Information shown:
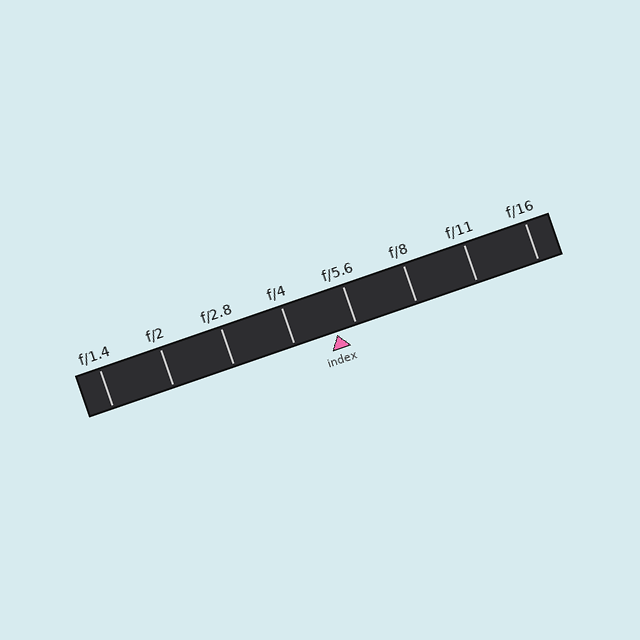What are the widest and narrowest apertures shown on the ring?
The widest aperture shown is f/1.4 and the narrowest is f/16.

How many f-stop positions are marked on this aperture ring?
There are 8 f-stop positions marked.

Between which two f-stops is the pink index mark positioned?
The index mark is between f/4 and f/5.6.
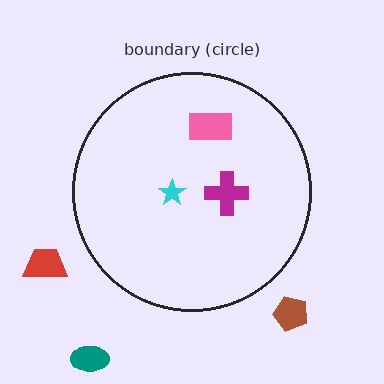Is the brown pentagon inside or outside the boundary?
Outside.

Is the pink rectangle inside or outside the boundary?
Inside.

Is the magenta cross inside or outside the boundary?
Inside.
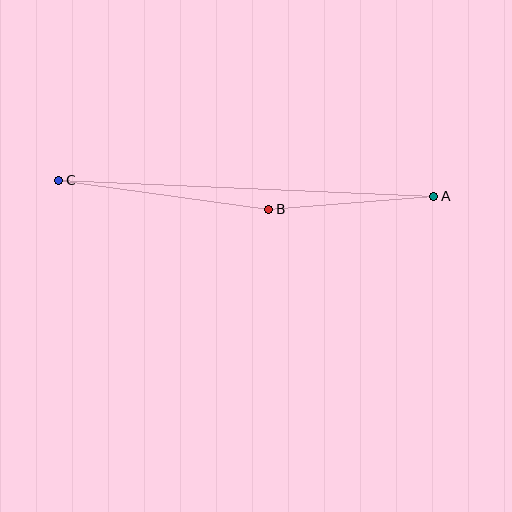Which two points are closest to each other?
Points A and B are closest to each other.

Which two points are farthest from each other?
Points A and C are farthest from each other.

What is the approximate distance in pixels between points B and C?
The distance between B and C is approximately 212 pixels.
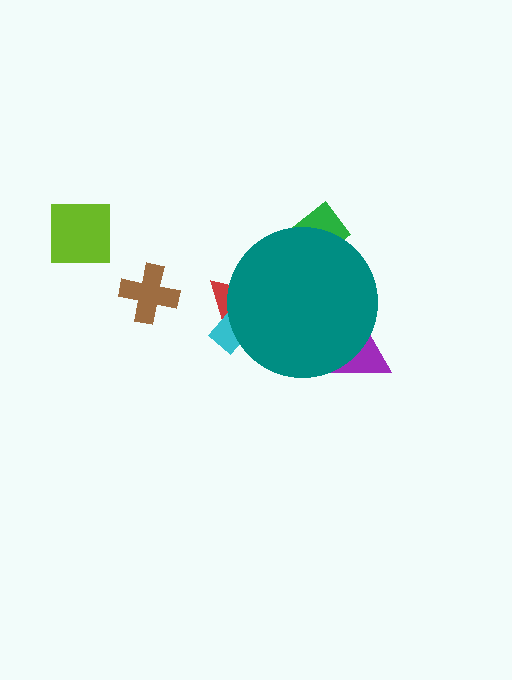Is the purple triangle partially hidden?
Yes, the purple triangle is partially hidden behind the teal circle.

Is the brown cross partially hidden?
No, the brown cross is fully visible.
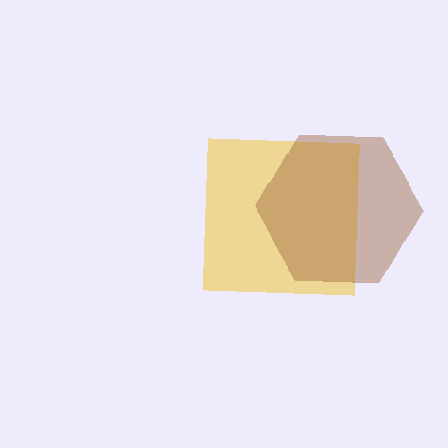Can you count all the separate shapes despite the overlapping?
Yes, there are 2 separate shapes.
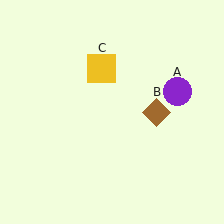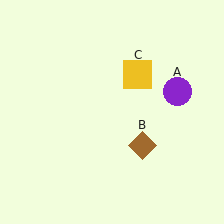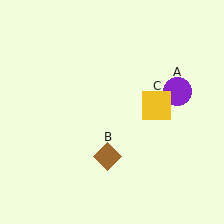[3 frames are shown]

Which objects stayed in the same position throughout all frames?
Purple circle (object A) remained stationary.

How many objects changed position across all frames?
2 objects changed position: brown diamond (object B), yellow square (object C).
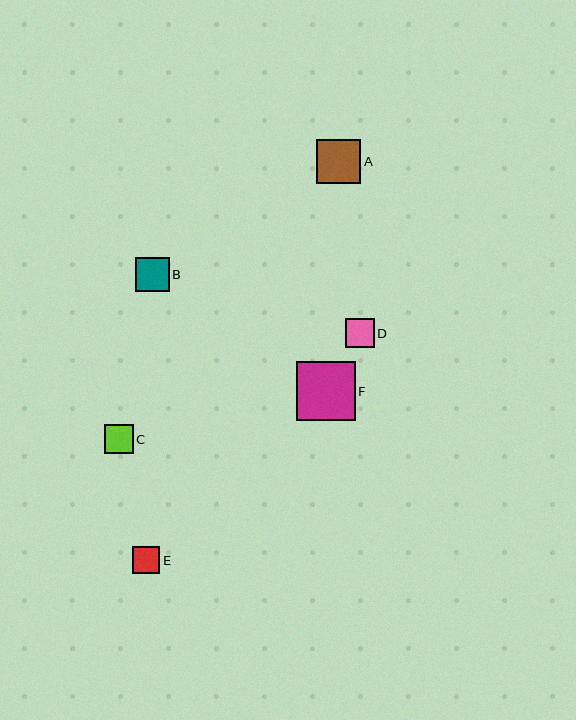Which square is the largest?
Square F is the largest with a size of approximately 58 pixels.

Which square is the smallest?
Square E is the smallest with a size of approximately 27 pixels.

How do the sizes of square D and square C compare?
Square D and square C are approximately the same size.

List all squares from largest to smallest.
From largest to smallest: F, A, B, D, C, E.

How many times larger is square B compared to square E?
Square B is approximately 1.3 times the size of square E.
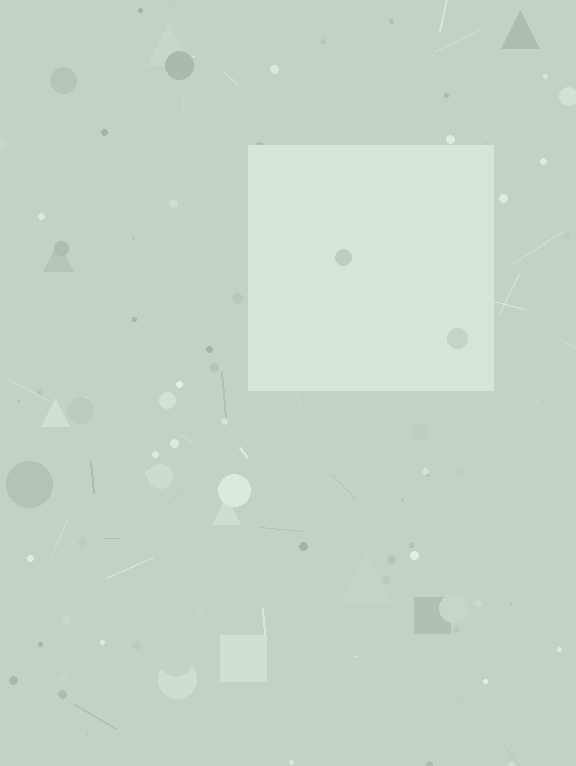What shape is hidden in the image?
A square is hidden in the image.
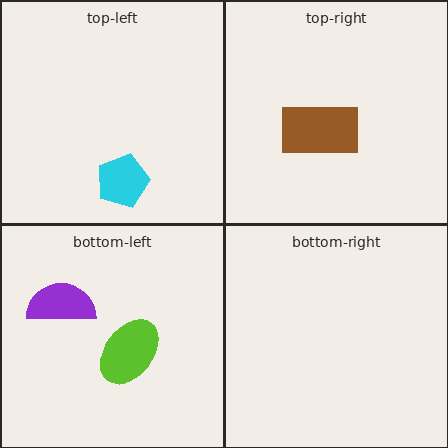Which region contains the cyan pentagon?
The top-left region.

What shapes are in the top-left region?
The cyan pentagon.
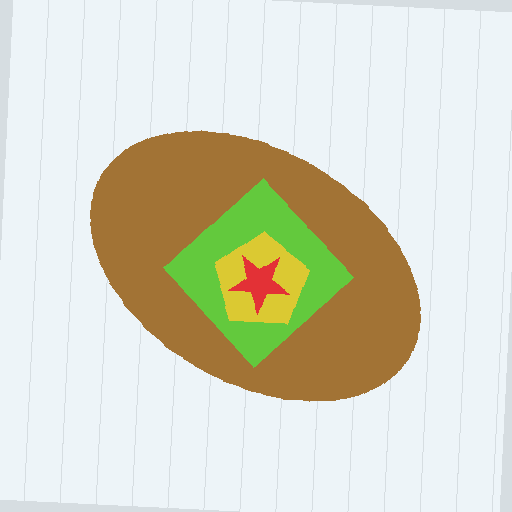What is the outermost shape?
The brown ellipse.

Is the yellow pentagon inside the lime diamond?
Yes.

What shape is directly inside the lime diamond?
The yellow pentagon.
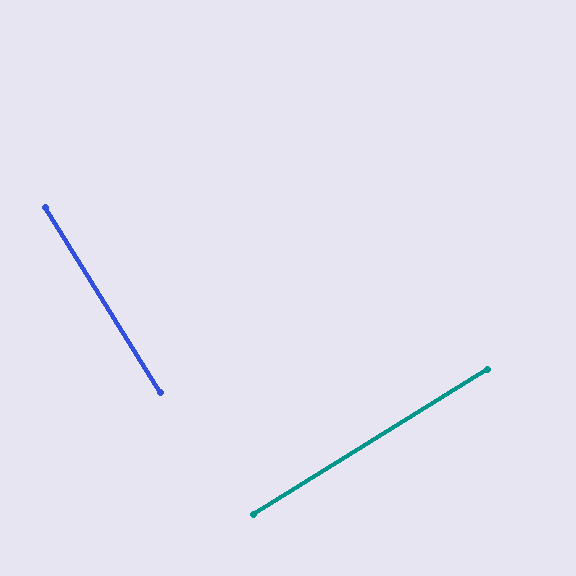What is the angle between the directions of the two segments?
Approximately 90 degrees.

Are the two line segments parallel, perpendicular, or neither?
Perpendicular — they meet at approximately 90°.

...

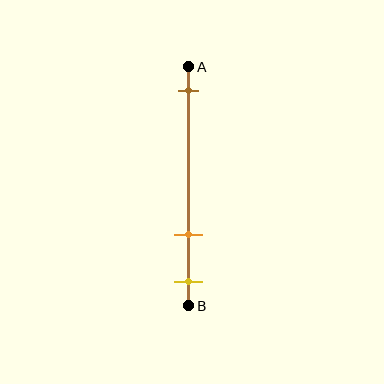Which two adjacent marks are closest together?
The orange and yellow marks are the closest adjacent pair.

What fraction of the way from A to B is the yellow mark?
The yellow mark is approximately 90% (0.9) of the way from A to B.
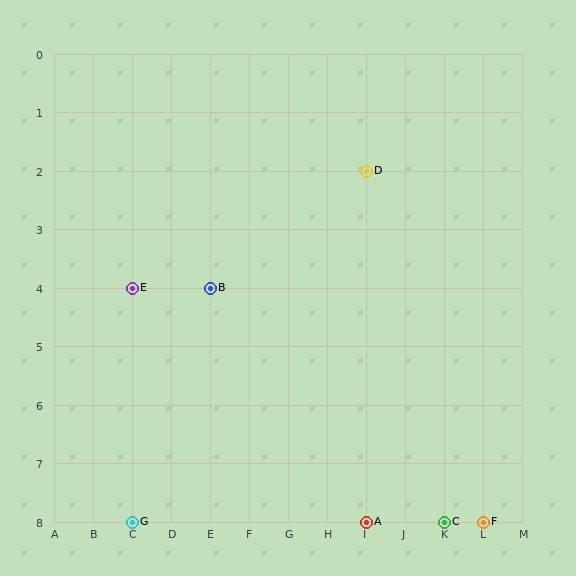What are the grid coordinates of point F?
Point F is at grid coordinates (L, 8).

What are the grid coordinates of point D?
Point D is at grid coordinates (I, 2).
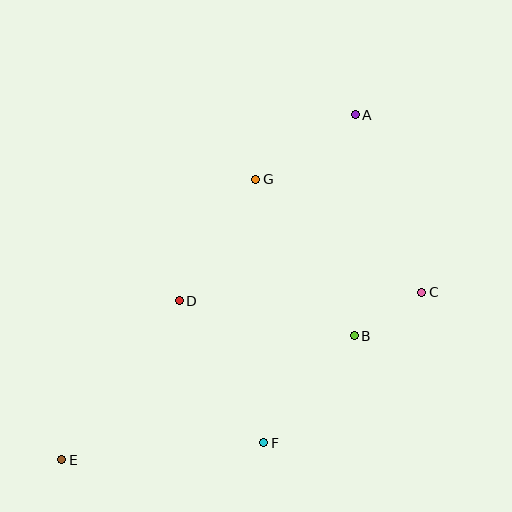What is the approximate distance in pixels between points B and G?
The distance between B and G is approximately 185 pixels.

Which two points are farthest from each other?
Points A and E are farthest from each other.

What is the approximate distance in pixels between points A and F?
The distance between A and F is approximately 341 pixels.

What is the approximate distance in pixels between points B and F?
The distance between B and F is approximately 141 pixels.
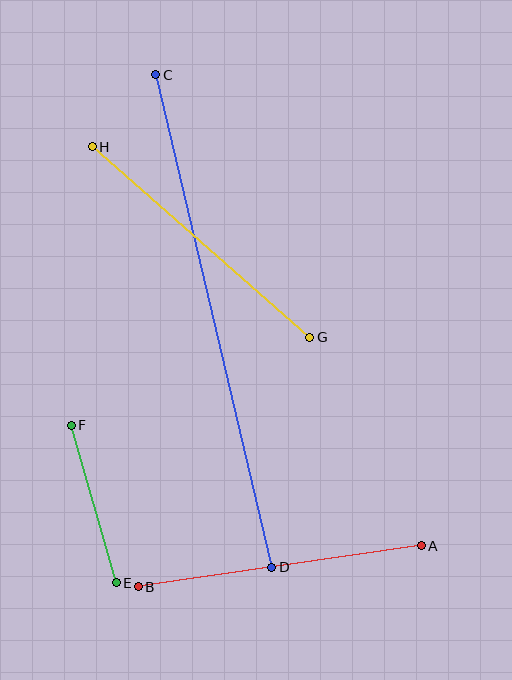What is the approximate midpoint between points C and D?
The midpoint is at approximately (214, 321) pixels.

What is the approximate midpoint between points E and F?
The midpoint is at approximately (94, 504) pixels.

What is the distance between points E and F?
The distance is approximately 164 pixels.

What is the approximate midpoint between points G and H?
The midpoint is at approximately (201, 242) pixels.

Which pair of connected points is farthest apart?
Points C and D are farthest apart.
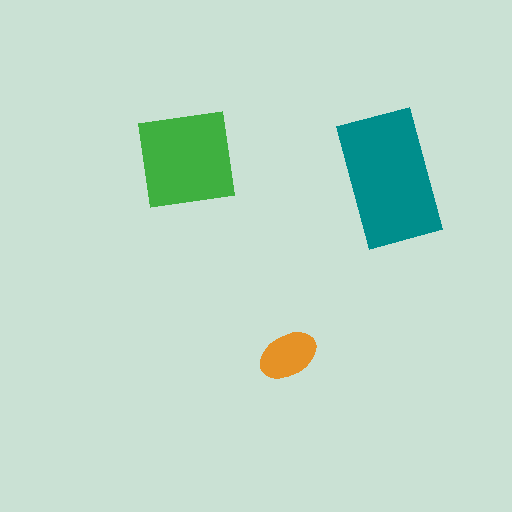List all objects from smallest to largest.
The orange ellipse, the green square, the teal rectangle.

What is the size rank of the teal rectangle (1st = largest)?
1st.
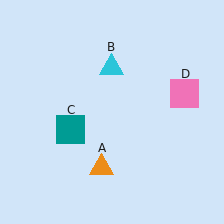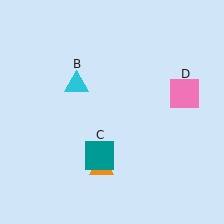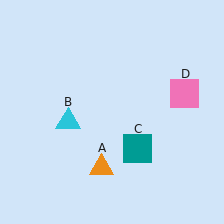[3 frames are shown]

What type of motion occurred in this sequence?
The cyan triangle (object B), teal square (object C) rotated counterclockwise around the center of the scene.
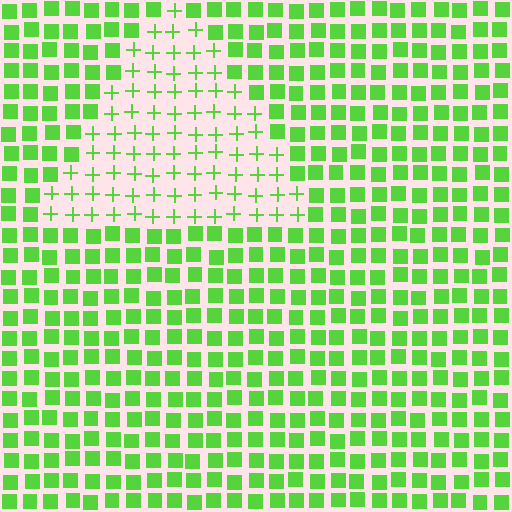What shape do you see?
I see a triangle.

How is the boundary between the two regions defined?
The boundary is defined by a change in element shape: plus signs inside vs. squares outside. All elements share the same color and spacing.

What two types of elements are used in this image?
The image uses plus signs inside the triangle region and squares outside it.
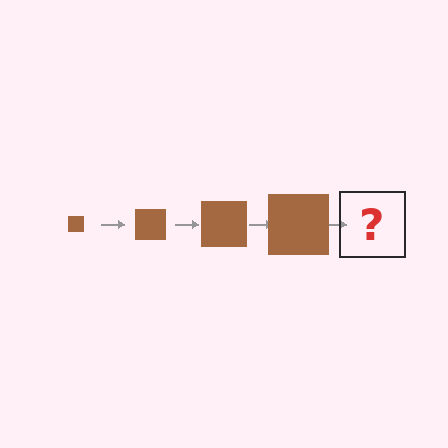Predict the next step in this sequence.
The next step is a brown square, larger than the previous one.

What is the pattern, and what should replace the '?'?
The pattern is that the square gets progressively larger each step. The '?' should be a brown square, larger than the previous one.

...

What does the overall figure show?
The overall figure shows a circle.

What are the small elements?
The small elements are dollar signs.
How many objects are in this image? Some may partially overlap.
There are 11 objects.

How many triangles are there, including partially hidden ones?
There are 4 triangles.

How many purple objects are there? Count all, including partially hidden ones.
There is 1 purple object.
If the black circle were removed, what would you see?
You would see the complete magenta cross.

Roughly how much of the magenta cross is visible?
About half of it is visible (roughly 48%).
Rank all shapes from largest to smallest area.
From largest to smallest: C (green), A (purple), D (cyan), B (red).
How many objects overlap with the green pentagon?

Aim:
Extract the span of lines that starts with the line containing "If the black" and ends with the line containing "How many objects overlap". Keep it exact and add nothing.

Written solution:
If the black circle were removed, what would you see?
You would see the complete magenta cross.

Roughly how much of the magenta cross is visible?
About half of it is visible (roughly 48%).
Rank all shapes from largest to smallest area.
From largest to smallest: C (green), A (purple), D (cyan), B (red).
How many objects overlap with the green pentagon?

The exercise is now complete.